> [Work task]:
Starting at the line that contains "What are the", write out each line exactly through the last one in the material below, and nothing more; omit all pictures.

─── Data to process ───

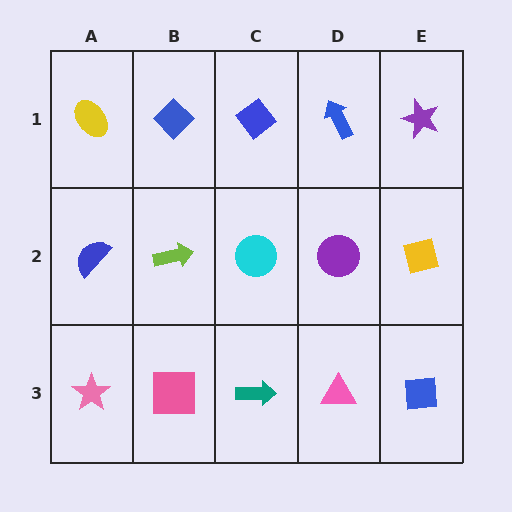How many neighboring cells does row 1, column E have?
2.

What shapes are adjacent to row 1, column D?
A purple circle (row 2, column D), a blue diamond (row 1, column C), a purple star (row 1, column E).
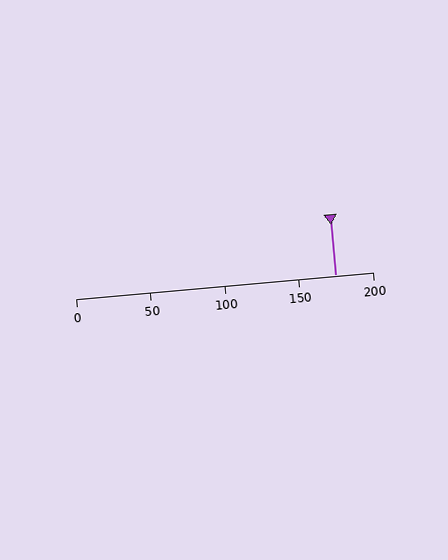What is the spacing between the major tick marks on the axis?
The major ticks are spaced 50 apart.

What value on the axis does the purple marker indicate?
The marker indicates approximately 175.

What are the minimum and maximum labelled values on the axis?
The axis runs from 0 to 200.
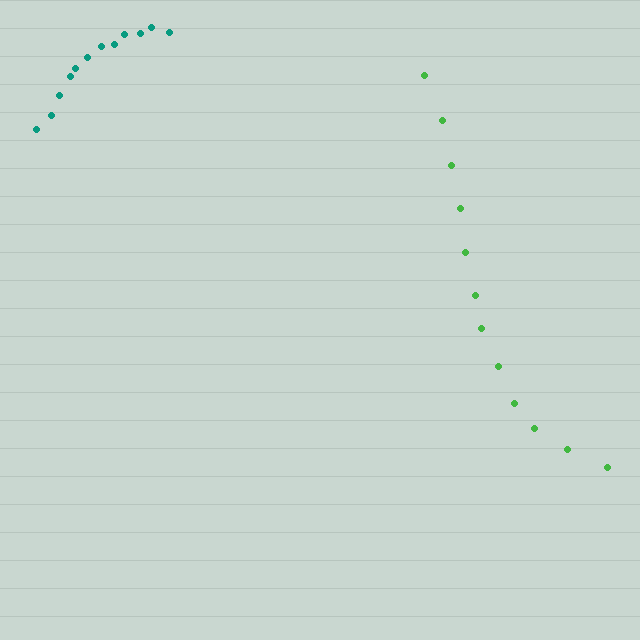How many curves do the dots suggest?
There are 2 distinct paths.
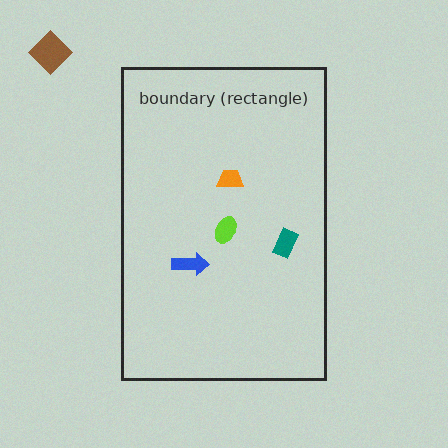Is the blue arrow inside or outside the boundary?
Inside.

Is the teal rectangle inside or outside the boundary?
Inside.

───

> [Task answer]:
What are the minimum and maximum labelled values on the axis?
The axis runs from 0 to 200.
How many curves do the dots suggest?
There are 2 distinct paths.
Is the blue arrow inside or outside the boundary?
Inside.

Is the teal rectangle inside or outside the boundary?
Inside.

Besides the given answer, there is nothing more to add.